Task to carry out:
Each entry that follows is to be retyped exactly. Pictures do not belong in the copy.

Given entries:
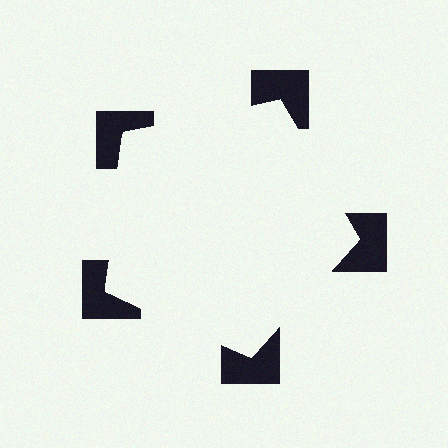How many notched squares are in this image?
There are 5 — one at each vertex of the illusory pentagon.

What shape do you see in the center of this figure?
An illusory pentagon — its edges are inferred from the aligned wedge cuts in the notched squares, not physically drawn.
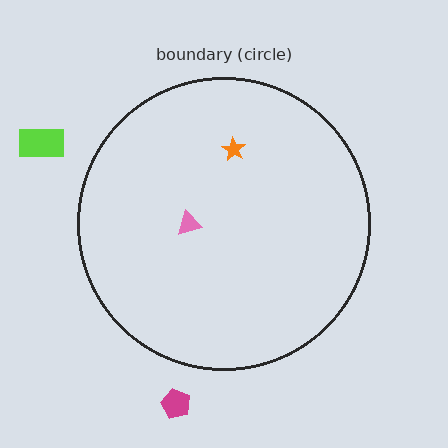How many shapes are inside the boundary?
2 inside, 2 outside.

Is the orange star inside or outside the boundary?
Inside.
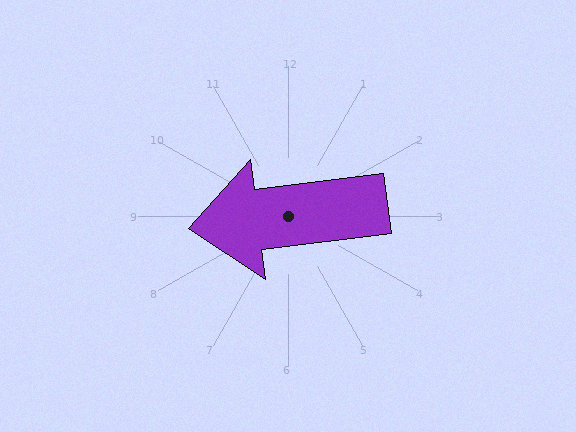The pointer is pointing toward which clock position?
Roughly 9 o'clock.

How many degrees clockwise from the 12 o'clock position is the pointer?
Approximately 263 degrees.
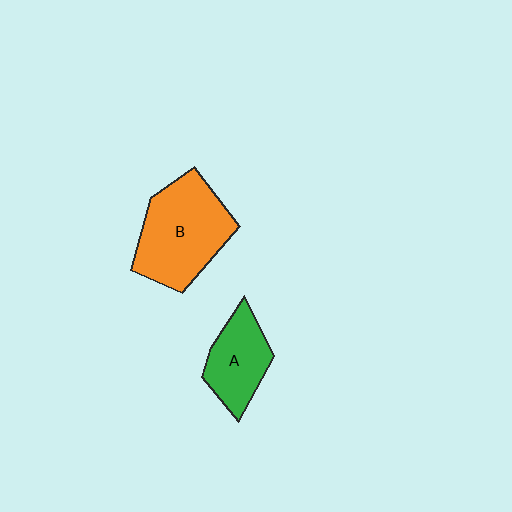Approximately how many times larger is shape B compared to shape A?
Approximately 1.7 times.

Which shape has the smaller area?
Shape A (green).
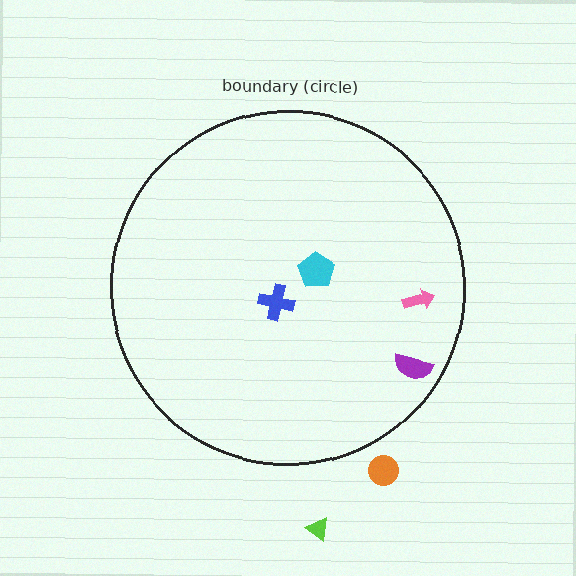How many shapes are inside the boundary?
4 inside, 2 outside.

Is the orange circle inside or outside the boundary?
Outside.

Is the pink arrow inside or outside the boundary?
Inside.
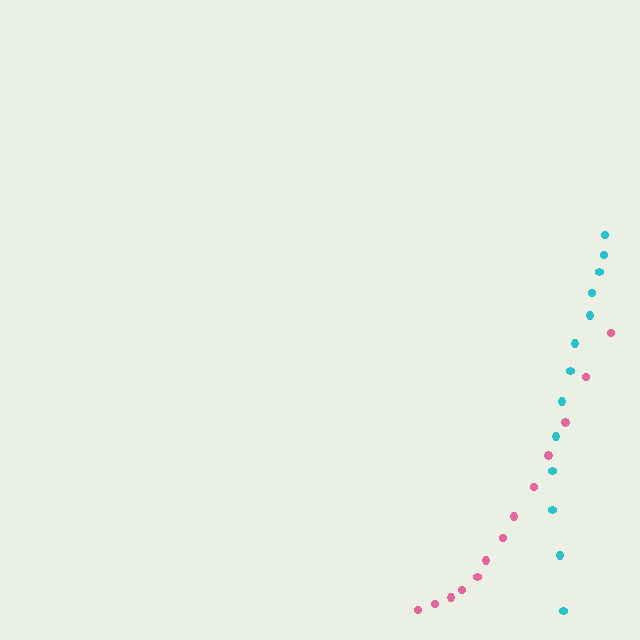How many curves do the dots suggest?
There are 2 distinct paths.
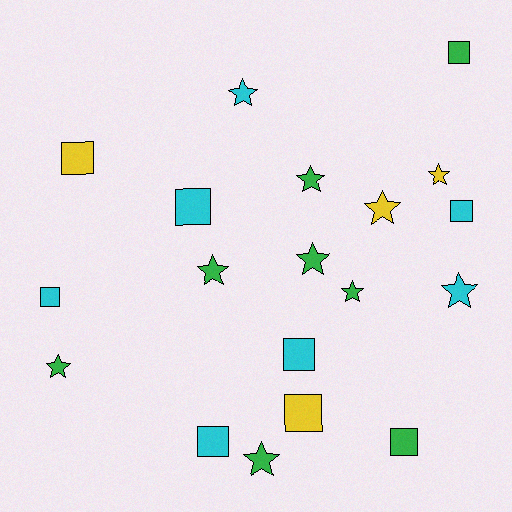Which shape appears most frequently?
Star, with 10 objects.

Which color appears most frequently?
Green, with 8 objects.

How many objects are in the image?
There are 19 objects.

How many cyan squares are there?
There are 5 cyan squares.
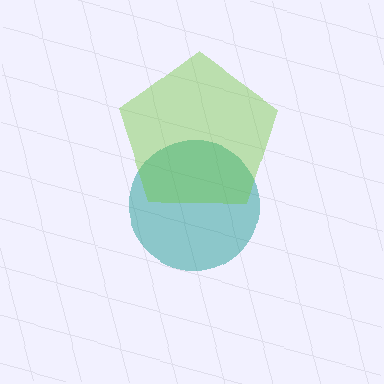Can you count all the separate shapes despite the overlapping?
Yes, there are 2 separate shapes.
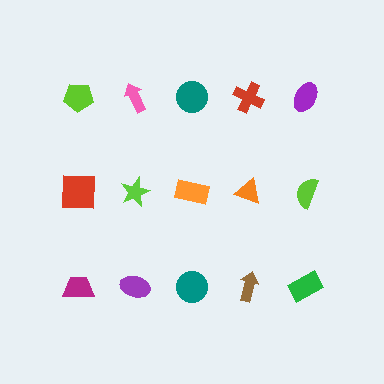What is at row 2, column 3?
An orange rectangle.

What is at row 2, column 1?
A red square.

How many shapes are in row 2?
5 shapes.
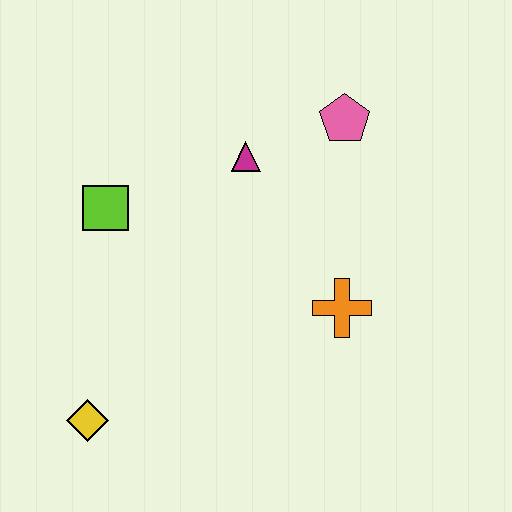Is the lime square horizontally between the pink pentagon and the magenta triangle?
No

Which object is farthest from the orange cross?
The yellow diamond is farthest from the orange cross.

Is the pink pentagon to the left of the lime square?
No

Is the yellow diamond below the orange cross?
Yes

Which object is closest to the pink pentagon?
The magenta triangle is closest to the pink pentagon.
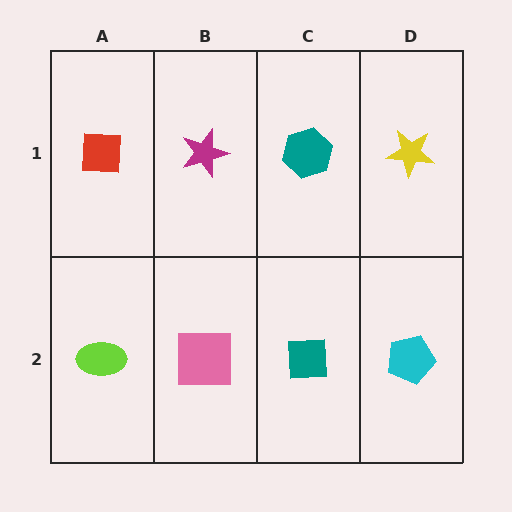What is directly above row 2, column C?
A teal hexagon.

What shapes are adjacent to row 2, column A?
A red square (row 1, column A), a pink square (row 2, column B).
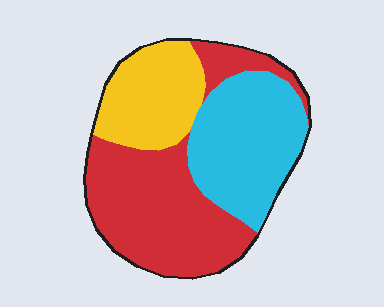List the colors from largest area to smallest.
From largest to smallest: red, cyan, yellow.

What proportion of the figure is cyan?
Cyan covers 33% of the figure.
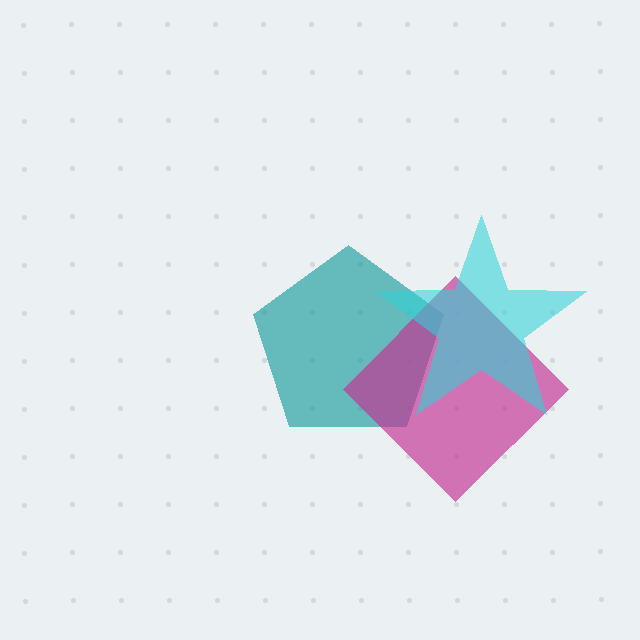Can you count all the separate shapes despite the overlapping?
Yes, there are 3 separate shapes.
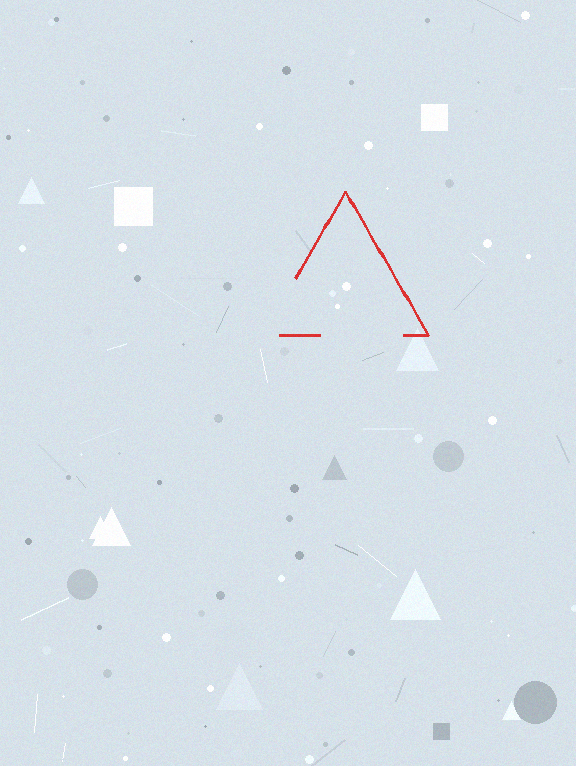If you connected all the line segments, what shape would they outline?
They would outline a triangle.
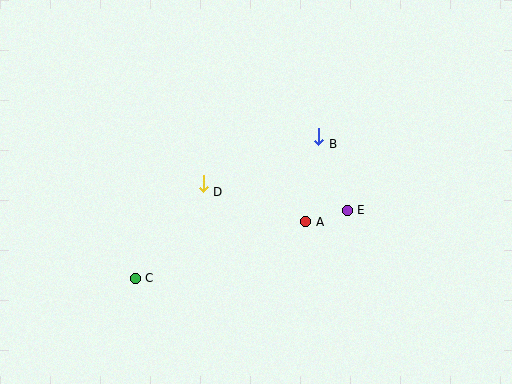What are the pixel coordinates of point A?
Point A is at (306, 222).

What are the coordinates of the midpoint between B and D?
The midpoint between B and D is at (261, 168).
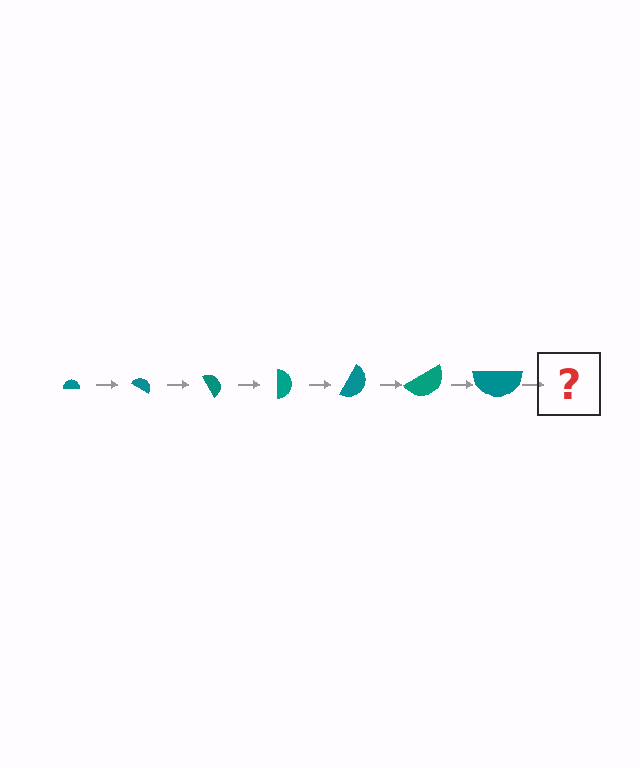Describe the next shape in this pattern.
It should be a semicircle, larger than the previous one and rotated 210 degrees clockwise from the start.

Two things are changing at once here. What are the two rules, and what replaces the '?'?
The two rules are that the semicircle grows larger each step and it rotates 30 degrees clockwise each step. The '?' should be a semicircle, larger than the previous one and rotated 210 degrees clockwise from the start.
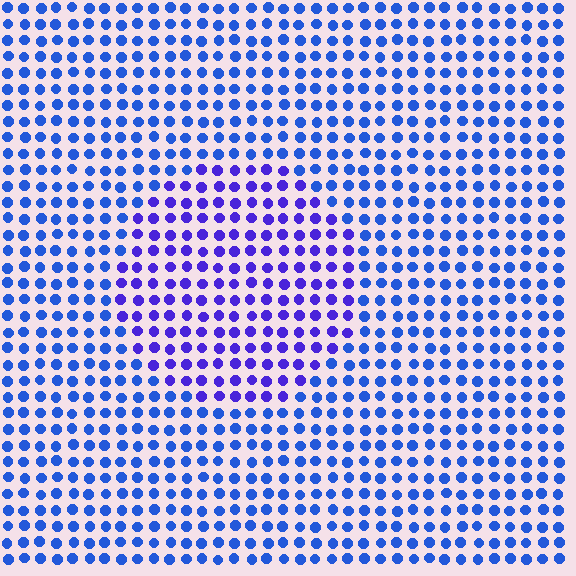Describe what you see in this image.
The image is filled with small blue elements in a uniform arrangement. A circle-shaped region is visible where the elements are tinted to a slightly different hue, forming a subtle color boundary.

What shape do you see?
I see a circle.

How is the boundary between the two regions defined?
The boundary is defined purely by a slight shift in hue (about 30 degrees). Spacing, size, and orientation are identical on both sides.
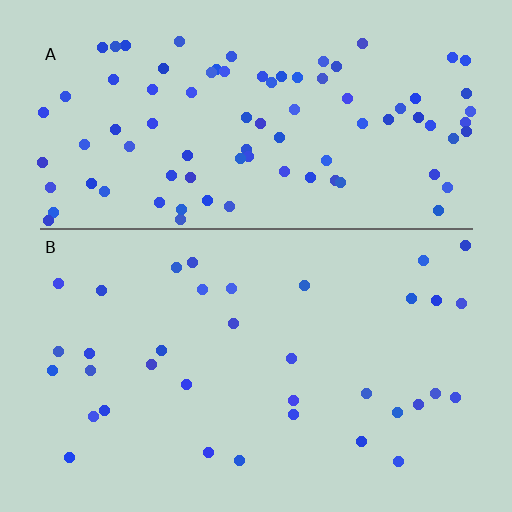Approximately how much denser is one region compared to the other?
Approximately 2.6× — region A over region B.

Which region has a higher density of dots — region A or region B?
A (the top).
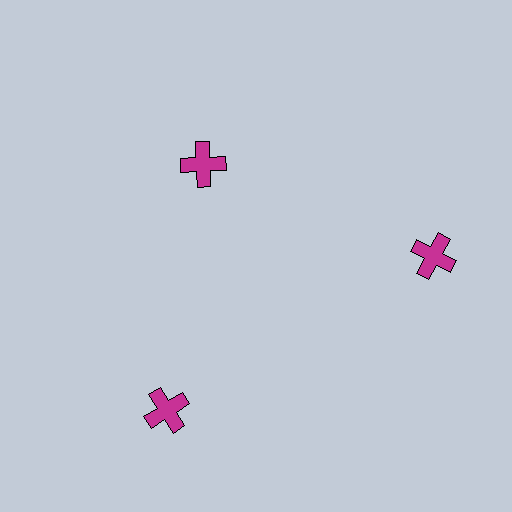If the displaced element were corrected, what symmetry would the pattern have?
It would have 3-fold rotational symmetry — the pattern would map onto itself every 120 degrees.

Correct output:
How many notched squares are in this image?
There are 5 — one at each vertex of the illusory pentagon.

What shape do you see in the center of this figure?
An illusory pentagon — its edges are inferred from the aligned wedge cuts in the notched squares, not physically drawn.
How many shapes are inside the boundary?
2 inside, 2 outside.

Is the orange star inside or outside the boundary?
Inside.
The pointer is pointing toward which clock position?
Roughly 9 o'clock.

How many degrees clockwise from the 12 o'clock position is the pointer?
Approximately 263 degrees.
Approximately how many times larger is shape B compared to shape A?
Approximately 1.7 times.

Which shape has the smaller area?
Shape A (green).
How many shapes are inside the boundary?
4 inside, 2 outside.

Is the orange circle inside or outside the boundary?
Outside.

Is the pink arrow inside or outside the boundary?
Inside.
How many curves do the dots suggest?
There are 2 distinct paths.
Which shape appears most frequently?
Star, with 10 objects.

Which color appears most frequently?
Green, with 8 objects.

How many objects are in the image?
There are 19 objects.

How many cyan squares are there?
There are 5 cyan squares.
Can you count all the separate shapes despite the overlapping?
Yes, there are 2 separate shapes.
What is at row 2, column 3?
An orange rectangle.

What is at row 2, column 1?
A red square.

How many shapes are in row 2?
5 shapes.
Is the lime square horizontally between the pink pentagon and the magenta triangle?
No

Which object is farthest from the orange cross?
The yellow diamond is farthest from the orange cross.

Is the pink pentagon to the left of the lime square?
No

Is the yellow diamond below the orange cross?
Yes

Which object is closest to the pink pentagon?
The magenta triangle is closest to the pink pentagon.
What is directly above row 2, column C?
A teal hexagon.

What shapes are adjacent to row 2, column A?
A red square (row 1, column A), a pink square (row 2, column B).
List the colors from largest area to smallest.
From largest to smallest: red, cyan, yellow.

What proportion of the figure is cyan?
Cyan covers 33% of the figure.
Can you count all the separate shapes despite the overlapping?
Yes, there are 3 separate shapes.
If you connected all the line segments, what shape would they outline?
They would outline a triangle.
What are the pixel coordinates of point A?
Point A is at (306, 222).

What are the coordinates of the midpoint between B and D?
The midpoint between B and D is at (261, 168).
Describe the next shape in this pattern.
It should be a semicircle, larger than the previous one and rotated 210 degrees clockwise from the start.

Two things are changing at once here. What are the two rules, and what replaces the '?'?
The two rules are that the semicircle grows larger each step and it rotates 30 degrees clockwise each step. The '?' should be a semicircle, larger than the previous one and rotated 210 degrees clockwise from the start.
Describe what you see in this image.
The image is filled with small blue elements in a uniform arrangement. A circle-shaped region is visible where the elements are tinted to a slightly different hue, forming a subtle color boundary.

What shape do you see?
I see a circle.

How is the boundary between the two regions defined?
The boundary is defined purely by a slight shift in hue (about 30 degrees). Spacing, size, and orientation are identical on both sides.
Approximately how much denser is one region compared to the other?
Approximately 2.6× — region A over region B.

Which region has a higher density of dots — region A or region B?
A (the top).
If the displaced element were corrected, what symmetry would the pattern have?
It would have 3-fold rotational symmetry — the pattern would map onto itself every 120 degrees.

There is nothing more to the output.